Exercise details
Return the records word for word from their first line through the line containing "28 264 78 333", with both of those lines included.

Record extracts
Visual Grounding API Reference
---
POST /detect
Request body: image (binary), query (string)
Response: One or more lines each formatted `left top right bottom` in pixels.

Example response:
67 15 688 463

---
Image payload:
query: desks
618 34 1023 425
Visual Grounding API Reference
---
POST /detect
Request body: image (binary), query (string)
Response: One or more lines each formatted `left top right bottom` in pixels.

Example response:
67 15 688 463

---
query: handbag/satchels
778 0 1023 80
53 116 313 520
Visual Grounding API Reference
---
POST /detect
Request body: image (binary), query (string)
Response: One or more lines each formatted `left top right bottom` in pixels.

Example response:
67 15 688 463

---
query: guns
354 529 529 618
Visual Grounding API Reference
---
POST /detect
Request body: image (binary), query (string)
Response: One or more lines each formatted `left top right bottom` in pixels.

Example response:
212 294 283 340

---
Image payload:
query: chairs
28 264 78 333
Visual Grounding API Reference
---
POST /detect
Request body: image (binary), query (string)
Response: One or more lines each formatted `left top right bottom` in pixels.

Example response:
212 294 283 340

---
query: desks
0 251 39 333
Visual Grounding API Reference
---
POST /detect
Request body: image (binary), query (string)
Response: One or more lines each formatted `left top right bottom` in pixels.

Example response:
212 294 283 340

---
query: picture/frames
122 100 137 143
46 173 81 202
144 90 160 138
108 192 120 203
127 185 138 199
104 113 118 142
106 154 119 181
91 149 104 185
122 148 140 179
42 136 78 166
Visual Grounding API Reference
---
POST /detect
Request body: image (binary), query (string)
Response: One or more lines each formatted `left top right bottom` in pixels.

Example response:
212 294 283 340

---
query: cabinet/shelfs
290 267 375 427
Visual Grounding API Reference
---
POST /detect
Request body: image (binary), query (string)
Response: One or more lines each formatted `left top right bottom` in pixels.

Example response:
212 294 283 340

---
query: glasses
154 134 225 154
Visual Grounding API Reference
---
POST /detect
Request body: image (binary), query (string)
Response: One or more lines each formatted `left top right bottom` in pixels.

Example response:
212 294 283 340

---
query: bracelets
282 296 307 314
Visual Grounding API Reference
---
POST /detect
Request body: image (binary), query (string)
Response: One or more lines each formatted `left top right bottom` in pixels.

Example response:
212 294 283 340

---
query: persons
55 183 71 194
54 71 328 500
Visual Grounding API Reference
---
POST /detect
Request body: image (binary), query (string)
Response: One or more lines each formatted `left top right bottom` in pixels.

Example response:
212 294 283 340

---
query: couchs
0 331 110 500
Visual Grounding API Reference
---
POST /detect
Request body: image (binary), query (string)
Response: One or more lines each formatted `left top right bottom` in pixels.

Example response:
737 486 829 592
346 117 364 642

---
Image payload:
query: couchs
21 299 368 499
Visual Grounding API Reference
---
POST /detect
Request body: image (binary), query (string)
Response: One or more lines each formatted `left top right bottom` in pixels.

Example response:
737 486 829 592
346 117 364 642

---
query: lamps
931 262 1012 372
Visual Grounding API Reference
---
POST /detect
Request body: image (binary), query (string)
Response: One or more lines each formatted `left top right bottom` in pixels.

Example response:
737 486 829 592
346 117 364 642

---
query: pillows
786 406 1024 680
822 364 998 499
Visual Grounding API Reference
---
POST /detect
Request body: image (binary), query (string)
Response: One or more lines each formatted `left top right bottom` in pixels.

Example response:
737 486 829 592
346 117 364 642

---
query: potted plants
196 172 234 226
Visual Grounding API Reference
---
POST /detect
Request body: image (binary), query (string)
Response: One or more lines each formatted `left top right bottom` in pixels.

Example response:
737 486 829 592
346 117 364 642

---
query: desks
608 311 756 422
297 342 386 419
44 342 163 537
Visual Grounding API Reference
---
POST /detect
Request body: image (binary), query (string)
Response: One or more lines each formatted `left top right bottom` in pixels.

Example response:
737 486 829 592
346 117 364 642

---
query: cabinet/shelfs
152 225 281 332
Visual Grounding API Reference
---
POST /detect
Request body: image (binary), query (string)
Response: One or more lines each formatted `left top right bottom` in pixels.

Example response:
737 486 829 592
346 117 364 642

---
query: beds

The completed task
Visual Grounding API Reference
---
POST /detect
Request body: image (binary), query (string)
Response: One or more lines each formatted `left top right bottom` in pixels.

Example response:
67 15 688 463

---
Image payload:
query: desks
618 34 1023 425
Visual Grounding API Reference
---
POST /detect
Request body: image (binary), query (string)
Response: One or more lines each formatted `left top right bottom` in pixels.

Example response:
67 15 688 463

---
query: handbag/satchels
778 0 1023 80
53 116 313 520
Visual Grounding API Reference
---
POST /detect
Request body: image (binary), query (string)
Response: One or more lines each formatted `left top right bottom` in pixels.

Example response:
67 15 688 463

---
query: guns
354 529 529 618
Visual Grounding API Reference
---
POST /detect
Request body: image (binary), query (string)
Response: One or more lines each formatted `left top right bottom` in pixels.

Example response:
212 294 283 340

---
Image payload:
query: chairs
28 264 78 333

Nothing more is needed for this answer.